Task to carry out: Word for word, transcribe every line from the one holding "What shapes are in the bottom region?" through the end of the records, but not the pictures.

Dataset rows concerning shapes
# # # # # # #

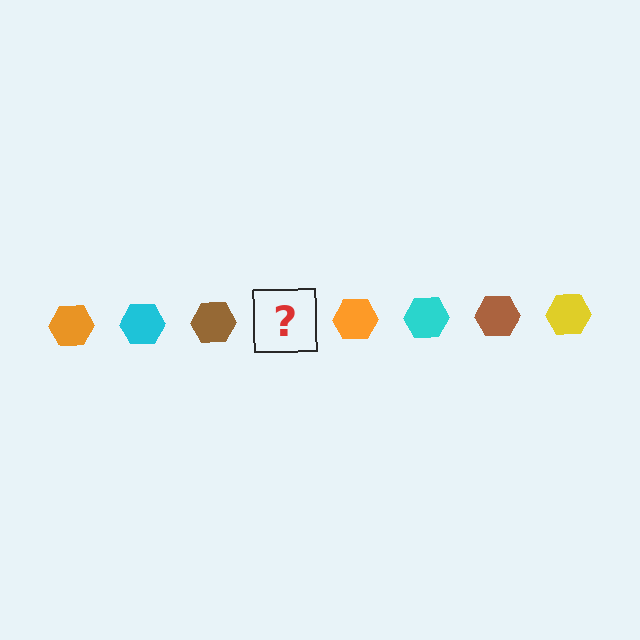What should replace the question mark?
The question mark should be replaced with a yellow hexagon.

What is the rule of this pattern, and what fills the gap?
The rule is that the pattern cycles through orange, cyan, brown, yellow hexagons. The gap should be filled with a yellow hexagon.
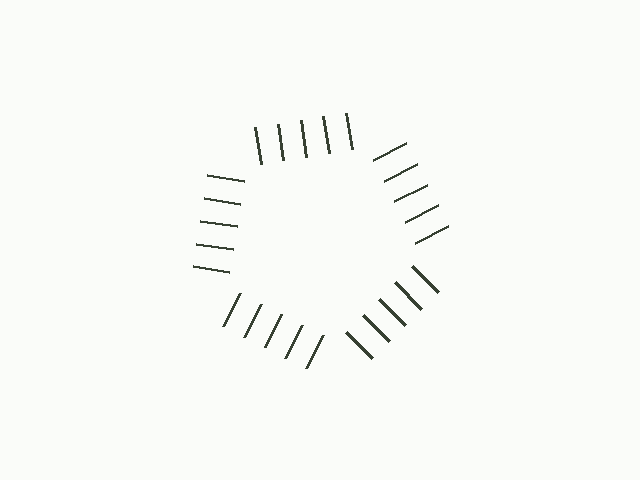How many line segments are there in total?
25 — 5 along each of the 5 edges.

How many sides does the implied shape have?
5 sides — the line-ends trace a pentagon.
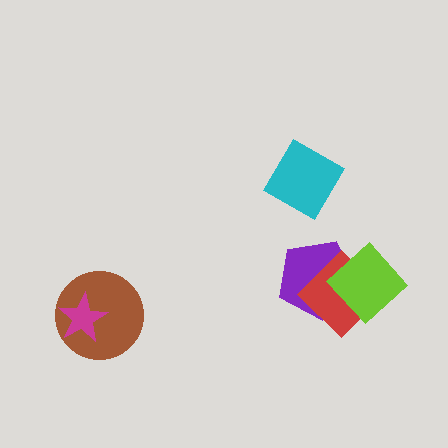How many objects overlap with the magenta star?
1 object overlaps with the magenta star.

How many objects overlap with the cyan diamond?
0 objects overlap with the cyan diamond.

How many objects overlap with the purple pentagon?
2 objects overlap with the purple pentagon.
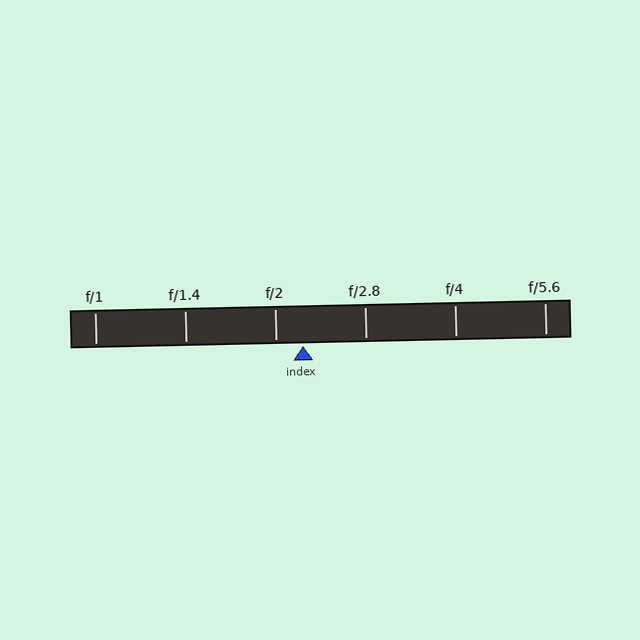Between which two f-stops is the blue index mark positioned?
The index mark is between f/2 and f/2.8.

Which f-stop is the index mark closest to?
The index mark is closest to f/2.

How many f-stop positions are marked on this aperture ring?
There are 6 f-stop positions marked.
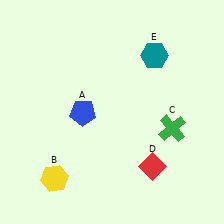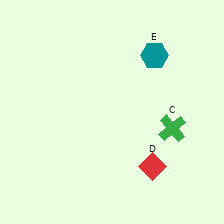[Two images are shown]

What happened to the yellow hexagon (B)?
The yellow hexagon (B) was removed in Image 2. It was in the bottom-left area of Image 1.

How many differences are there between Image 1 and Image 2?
There are 2 differences between the two images.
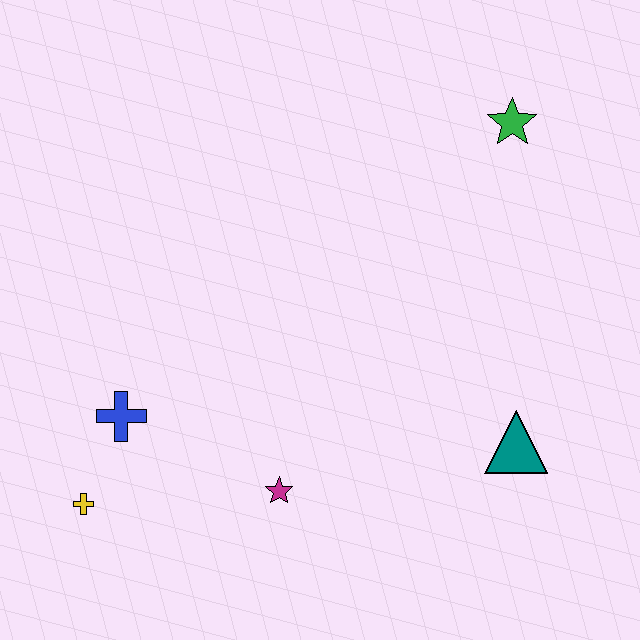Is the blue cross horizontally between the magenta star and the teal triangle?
No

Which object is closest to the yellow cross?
The blue cross is closest to the yellow cross.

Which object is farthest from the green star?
The yellow cross is farthest from the green star.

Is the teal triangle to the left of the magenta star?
No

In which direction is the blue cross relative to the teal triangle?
The blue cross is to the left of the teal triangle.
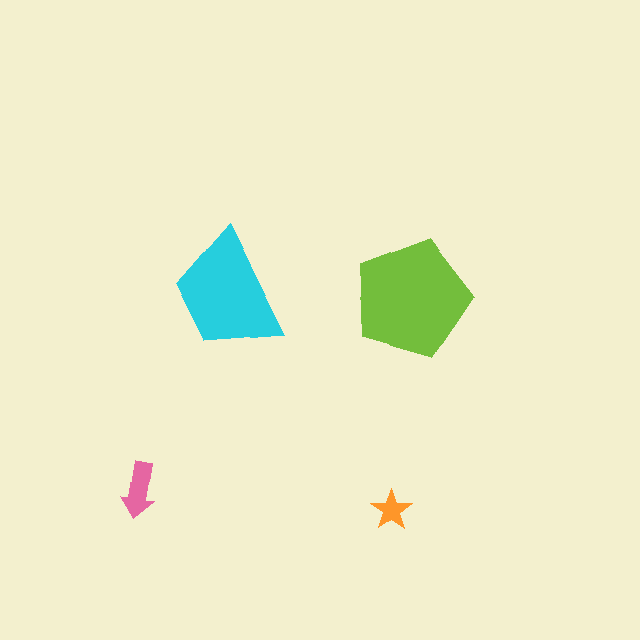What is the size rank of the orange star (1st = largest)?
4th.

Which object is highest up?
The cyan trapezoid is topmost.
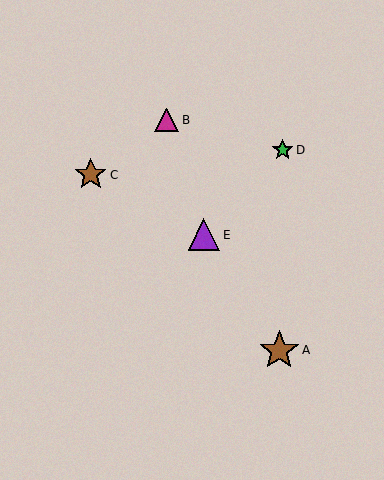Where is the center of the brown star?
The center of the brown star is at (279, 350).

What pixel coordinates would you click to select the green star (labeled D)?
Click at (283, 150) to select the green star D.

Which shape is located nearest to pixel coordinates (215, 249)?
The purple triangle (labeled E) at (204, 235) is nearest to that location.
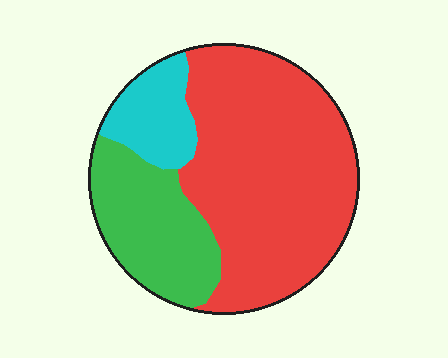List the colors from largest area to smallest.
From largest to smallest: red, green, cyan.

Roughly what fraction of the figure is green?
Green covers roughly 25% of the figure.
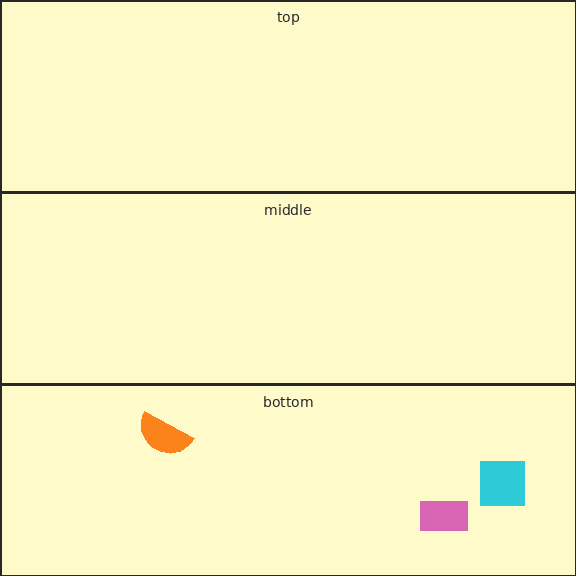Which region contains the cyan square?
The bottom region.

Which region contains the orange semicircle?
The bottom region.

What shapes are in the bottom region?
The cyan square, the pink rectangle, the orange semicircle.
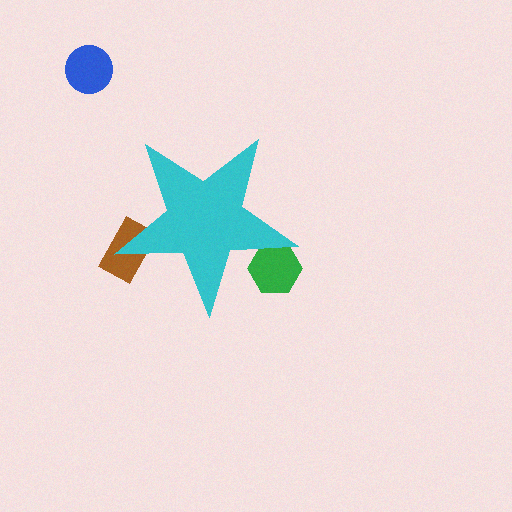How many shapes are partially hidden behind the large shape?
2 shapes are partially hidden.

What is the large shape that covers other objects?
A cyan star.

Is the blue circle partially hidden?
No, the blue circle is fully visible.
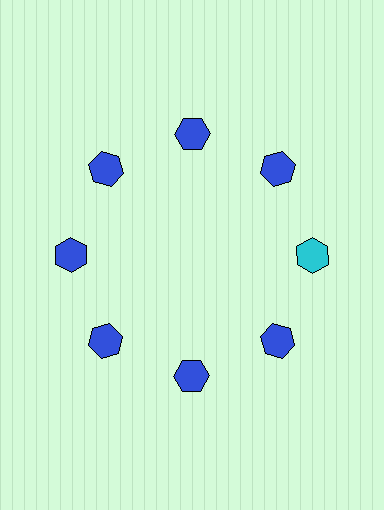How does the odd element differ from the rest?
It has a different color: cyan instead of blue.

# # # # # # #

Expected answer:
What shapes are in the bottom region?
The cyan square, the pink rectangle, the orange semicircle.
How many shapes are partially hidden behind the large shape?
2 shapes are partially hidden.

What is the large shape that covers other objects?
A cyan star.

Is the blue circle partially hidden?
No, the blue circle is fully visible.
How does the odd element differ from the rest?
It has a different color: cyan instead of blue.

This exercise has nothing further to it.